# [Task statement]
Set the data down again, exactly as it reads, but without the pictures.

[BEGIN Material]

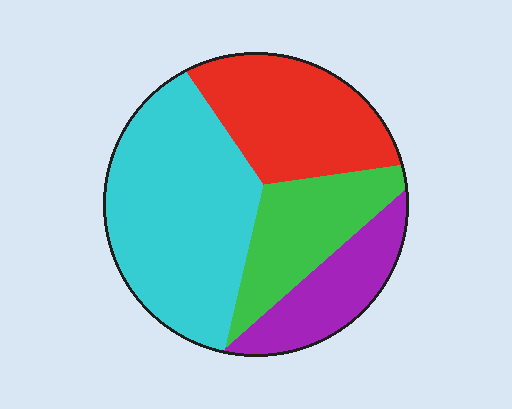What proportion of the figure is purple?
Purple takes up less than a quarter of the figure.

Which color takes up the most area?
Cyan, at roughly 40%.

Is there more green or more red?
Red.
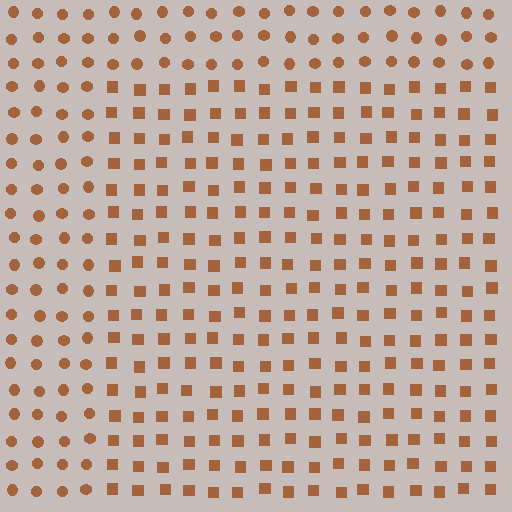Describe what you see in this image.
The image is filled with small brown elements arranged in a uniform grid. A rectangle-shaped region contains squares, while the surrounding area contains circles. The boundary is defined purely by the change in element shape.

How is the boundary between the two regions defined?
The boundary is defined by a change in element shape: squares inside vs. circles outside. All elements share the same color and spacing.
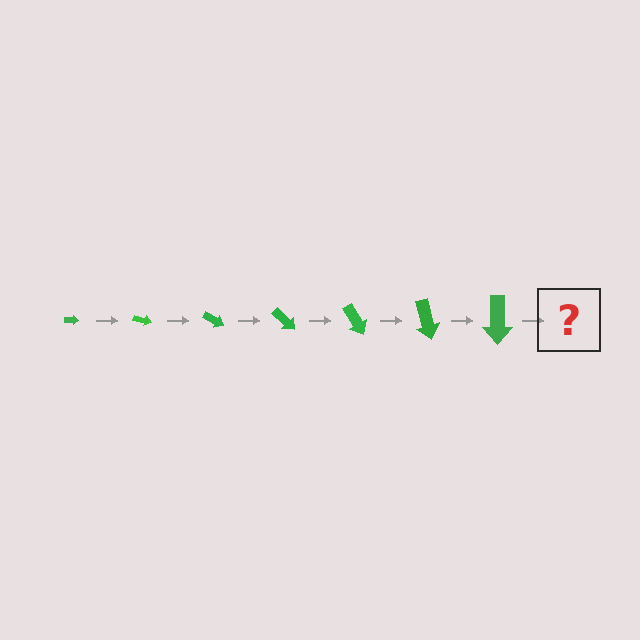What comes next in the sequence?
The next element should be an arrow, larger than the previous one and rotated 105 degrees clockwise from the start.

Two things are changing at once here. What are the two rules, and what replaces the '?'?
The two rules are that the arrow grows larger each step and it rotates 15 degrees clockwise each step. The '?' should be an arrow, larger than the previous one and rotated 105 degrees clockwise from the start.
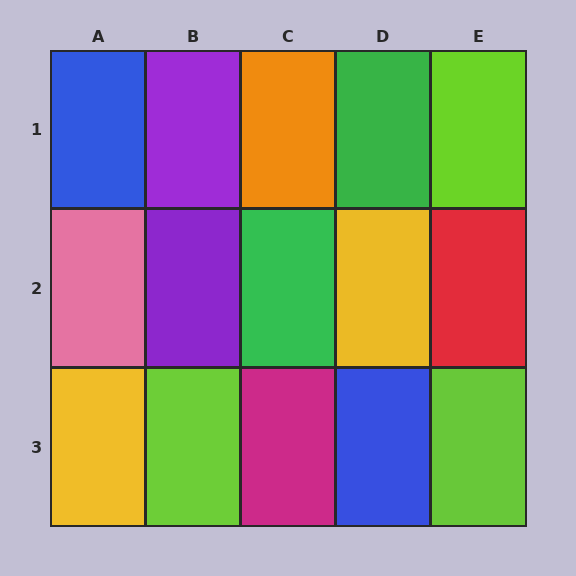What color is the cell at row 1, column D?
Green.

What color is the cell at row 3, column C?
Magenta.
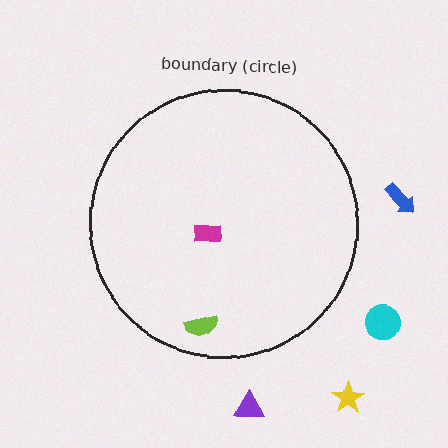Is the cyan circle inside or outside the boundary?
Outside.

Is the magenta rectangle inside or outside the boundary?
Inside.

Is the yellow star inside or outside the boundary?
Outside.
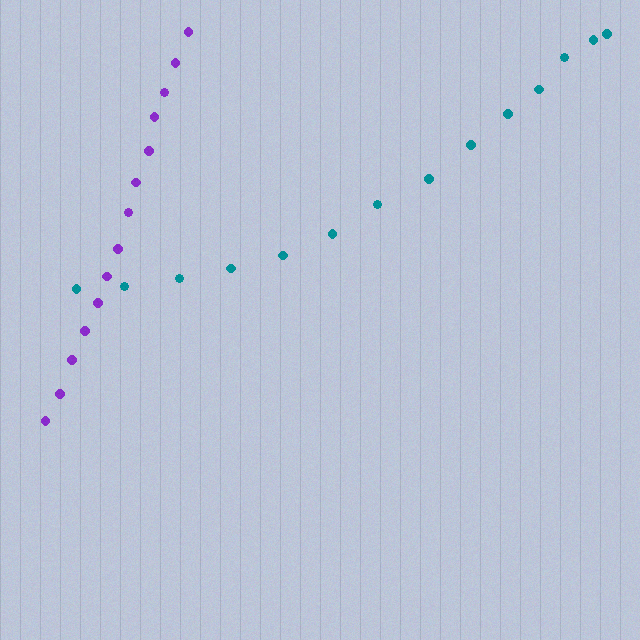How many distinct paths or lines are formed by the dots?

[END Material]

# [Answer for the task]
What proportion of the figure is purple?
Purple takes up less than a quarter of the figure.

Which color takes up the most area?
Cyan, at roughly 40%.

Is there more green or more red?
Red.
Describe what you see in this image.
The image is filled with small brown elements arranged in a uniform grid. A rectangle-shaped region contains squares, while the surrounding area contains circles. The boundary is defined purely by the change in element shape.

How is the boundary between the two regions defined?
The boundary is defined by a change in element shape: squares inside vs. circles outside. All elements share the same color and spacing.
What comes next in the sequence?
The next element should be an arrow, larger than the previous one and rotated 105 degrees clockwise from the start.

Two things are changing at once here. What are the two rules, and what replaces the '?'?
The two rules are that the arrow grows larger each step and it rotates 15 degrees clockwise each step. The '?' should be an arrow, larger than the previous one and rotated 105 degrees clockwise from the start.
What color is the cell at row 1, column D?
Green.

What color is the cell at row 3, column C?
Magenta.
Is the cyan circle inside or outside the boundary?
Outside.

Is the magenta rectangle inside or outside the boundary?
Inside.

Is the yellow star inside or outside the boundary?
Outside.
How many distinct paths or lines are formed by the dots?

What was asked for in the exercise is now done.